## Given task:
Return exactly the lines of the data below, from the one that contains "List all objects from smallest to largest." through the final line, and leave out every picture.
--- start Provided information ---
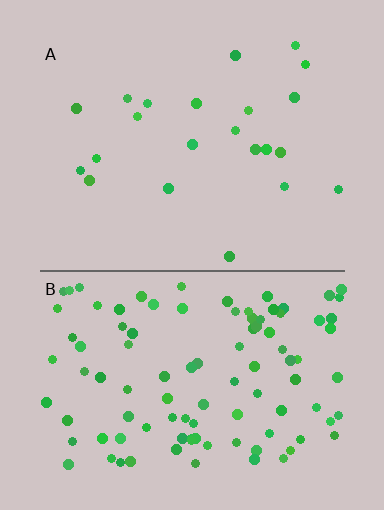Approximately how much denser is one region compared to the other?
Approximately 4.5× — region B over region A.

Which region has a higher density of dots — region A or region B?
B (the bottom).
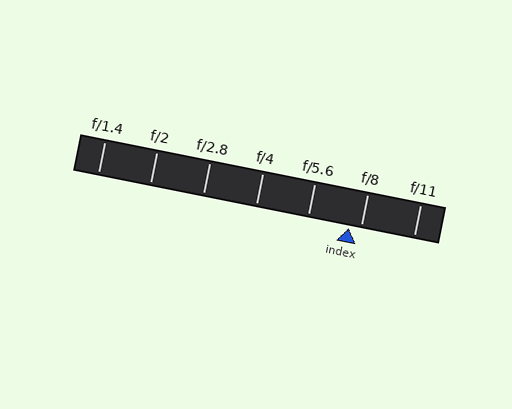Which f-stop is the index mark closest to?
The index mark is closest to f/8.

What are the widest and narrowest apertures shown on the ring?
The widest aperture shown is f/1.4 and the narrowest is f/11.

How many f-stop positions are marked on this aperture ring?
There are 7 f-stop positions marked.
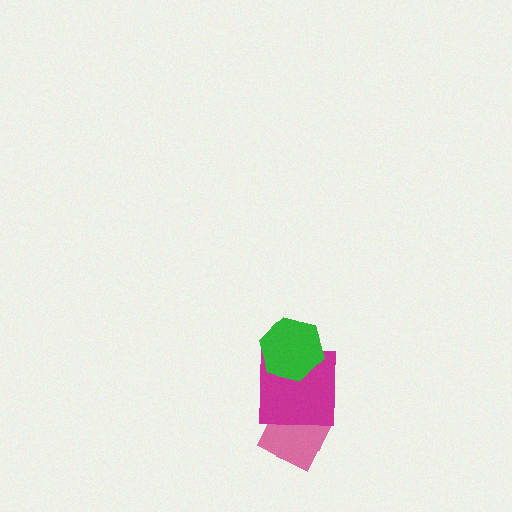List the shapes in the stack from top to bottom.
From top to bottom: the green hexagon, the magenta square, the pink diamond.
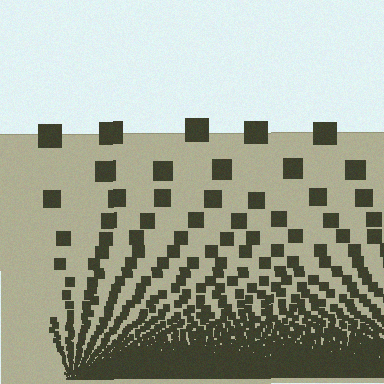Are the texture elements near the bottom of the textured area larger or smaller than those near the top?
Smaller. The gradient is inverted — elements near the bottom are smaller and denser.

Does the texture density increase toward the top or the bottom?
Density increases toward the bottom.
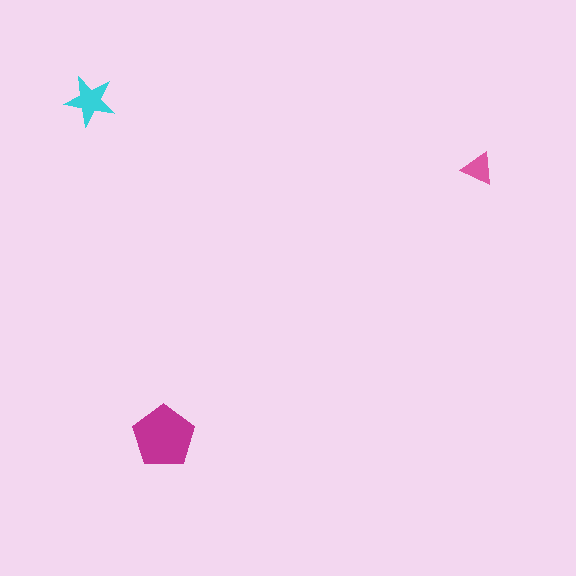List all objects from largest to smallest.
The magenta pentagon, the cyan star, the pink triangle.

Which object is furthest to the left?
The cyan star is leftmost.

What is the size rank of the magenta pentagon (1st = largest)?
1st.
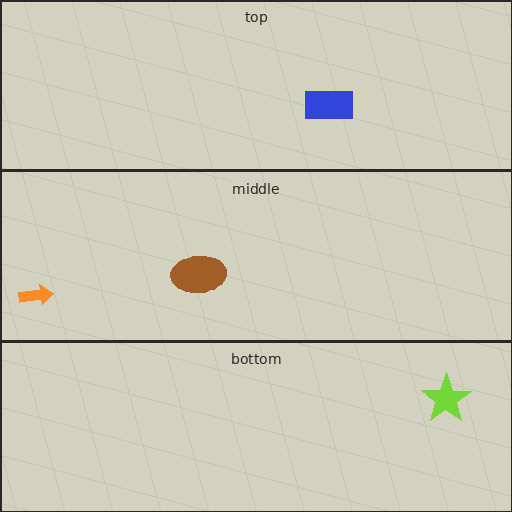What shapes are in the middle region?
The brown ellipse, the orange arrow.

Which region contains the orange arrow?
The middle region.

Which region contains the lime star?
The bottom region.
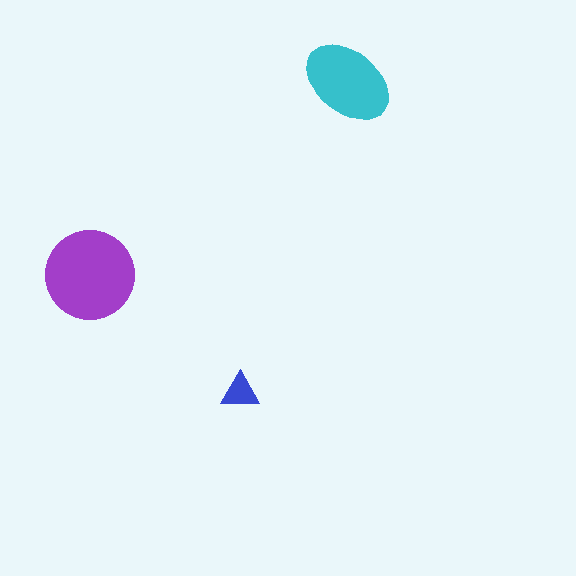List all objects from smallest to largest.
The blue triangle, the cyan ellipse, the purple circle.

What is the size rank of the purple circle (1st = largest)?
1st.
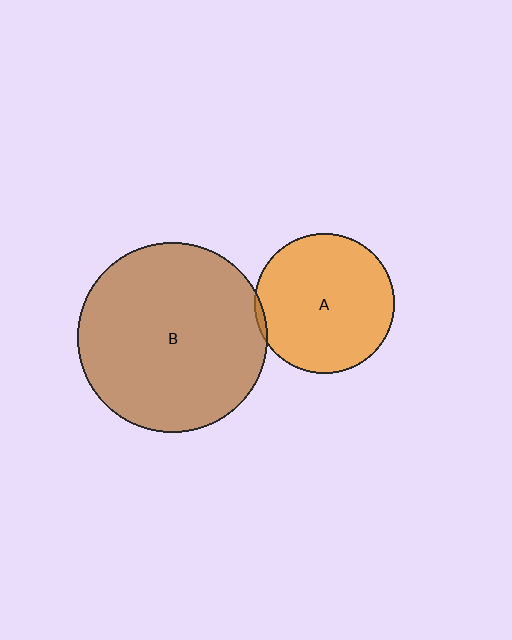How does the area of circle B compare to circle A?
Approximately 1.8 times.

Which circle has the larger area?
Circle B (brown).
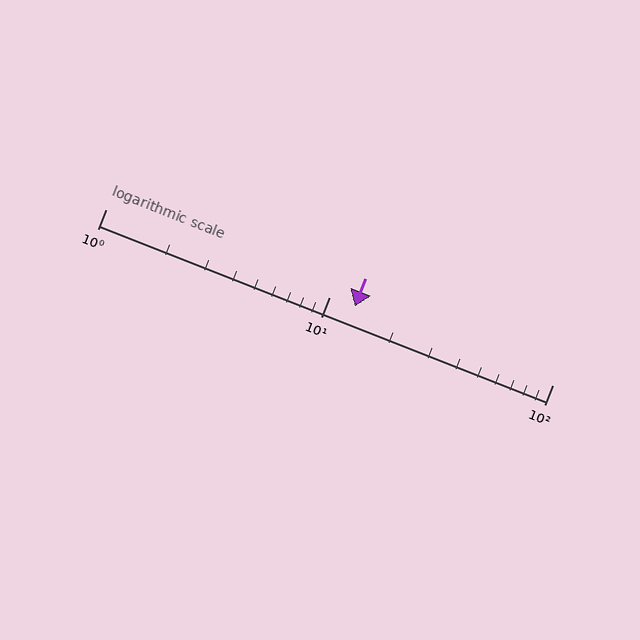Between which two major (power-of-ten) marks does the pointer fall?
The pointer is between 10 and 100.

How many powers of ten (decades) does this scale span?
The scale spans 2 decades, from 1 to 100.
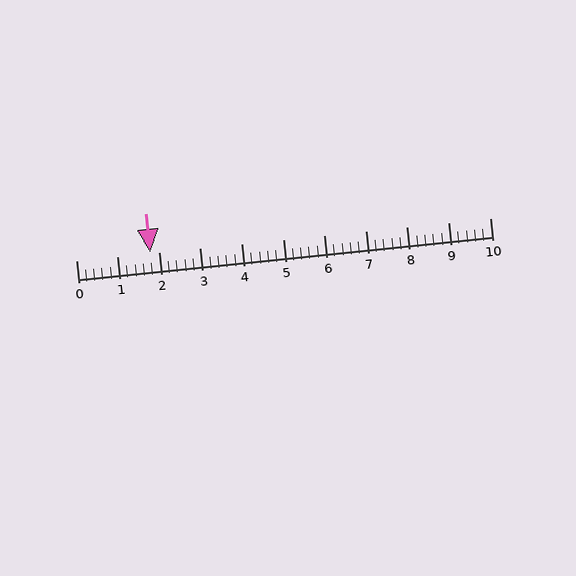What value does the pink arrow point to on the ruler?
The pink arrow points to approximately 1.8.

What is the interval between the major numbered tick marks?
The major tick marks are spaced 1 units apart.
--- end Provided information ---
## Solution to this task:
List all objects from smallest to largest.
The blue triangle, the cyan ellipse, the purple circle.

What is the size rank of the purple circle (1st = largest)?
1st.
How does the area of circle B compare to circle A?
Approximately 1.8 times.

Which circle has the larger area?
Circle B (brown).
Between which two major (power-of-ten) marks does the pointer fall?
The pointer is between 10 and 100.

How many powers of ten (decades) does this scale span?
The scale spans 2 decades, from 1 to 100.
What value does the pink arrow point to on the ruler?
The pink arrow points to approximately 1.8.

What is the interval between the major numbered tick marks?
The major tick marks are spaced 1 units apart.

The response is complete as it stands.